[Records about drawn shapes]
--- BEGIN ---
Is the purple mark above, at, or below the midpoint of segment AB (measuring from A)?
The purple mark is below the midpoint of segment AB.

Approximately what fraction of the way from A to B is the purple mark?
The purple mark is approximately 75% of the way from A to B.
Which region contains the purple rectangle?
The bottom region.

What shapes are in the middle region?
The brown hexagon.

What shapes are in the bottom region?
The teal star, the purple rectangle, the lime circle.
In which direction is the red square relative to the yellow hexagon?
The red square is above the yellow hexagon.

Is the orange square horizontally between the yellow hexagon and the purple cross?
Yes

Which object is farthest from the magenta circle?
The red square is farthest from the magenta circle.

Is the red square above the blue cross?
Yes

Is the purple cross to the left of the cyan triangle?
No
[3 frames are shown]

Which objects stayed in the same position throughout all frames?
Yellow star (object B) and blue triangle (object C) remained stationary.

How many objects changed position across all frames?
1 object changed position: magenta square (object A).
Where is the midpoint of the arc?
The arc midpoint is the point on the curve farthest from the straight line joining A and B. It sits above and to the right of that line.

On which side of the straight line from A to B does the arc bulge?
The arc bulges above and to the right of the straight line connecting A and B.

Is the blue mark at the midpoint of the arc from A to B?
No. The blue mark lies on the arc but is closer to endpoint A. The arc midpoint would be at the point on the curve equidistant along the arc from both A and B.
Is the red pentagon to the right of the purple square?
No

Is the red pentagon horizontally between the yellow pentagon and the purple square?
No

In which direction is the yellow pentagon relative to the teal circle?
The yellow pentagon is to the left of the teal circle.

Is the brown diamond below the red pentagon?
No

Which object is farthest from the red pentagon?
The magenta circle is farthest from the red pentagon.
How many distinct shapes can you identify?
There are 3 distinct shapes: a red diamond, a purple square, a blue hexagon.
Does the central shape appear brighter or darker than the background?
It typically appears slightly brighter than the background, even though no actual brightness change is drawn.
--- END ---
### Exercise objective
Using the exact wording, write out all of the records.

### Exercise answer
Is the purple mark above, at, or below the midpoint of segment AB (measuring from A)?
The purple mark is below the midpoint of segment AB.

Approximately what fraction of the way from A to B is the purple mark?
The purple mark is approximately 75% of the way from A to B.
Which region contains the purple rectangle?
The bottom region.

What shapes are in the middle region?
The brown hexagon.

What shapes are in the bottom region?
The teal star, the purple rectangle, the lime circle.
In which direction is the red square relative to the yellow hexagon?
The red square is above the yellow hexagon.

Is the orange square horizontally between the yellow hexagon and the purple cross?
Yes

Which object is farthest from the magenta circle?
The red square is farthest from the magenta circle.

Is the red square above the blue cross?
Yes

Is the purple cross to the left of the cyan triangle?
No
[3 frames are shown]

Which objects stayed in the same position throughout all frames?
Yellow star (object B) and blue triangle (object C) remained stationary.

How many objects changed position across all frames?
1 object changed position: magenta square (object A).
Where is the midpoint of the arc?
The arc midpoint is the point on the curve farthest from the straight line joining A and B. It sits above and to the right of that line.

On which side of the straight line from A to B does the arc bulge?
The arc bulges above and to the right of the straight line connecting A and B.

Is the blue mark at the midpoint of the arc from A to B?
No. The blue mark lies on the arc but is closer to endpoint A. The arc midpoint would be at the point on the curve equidistant along the arc from both A and B.
Is the red pentagon to the right of the purple square?
No

Is the red pentagon horizontally between the yellow pentagon and the purple square?
No

In which direction is the yellow pentagon relative to the teal circle?
The yellow pentagon is to the left of the teal circle.

Is the brown diamond below the red pentagon?
No

Which object is farthest from the red pentagon?
The magenta circle is farthest from the red pentagon.
How many distinct shapes can you identify?
There are 3 distinct shapes: a red diamond, a purple square, a blue hexagon.
Does the central shape appear brighter or darker than the background?
It typically appears slightly brighter than the background, even though no actual brightness change is drawn.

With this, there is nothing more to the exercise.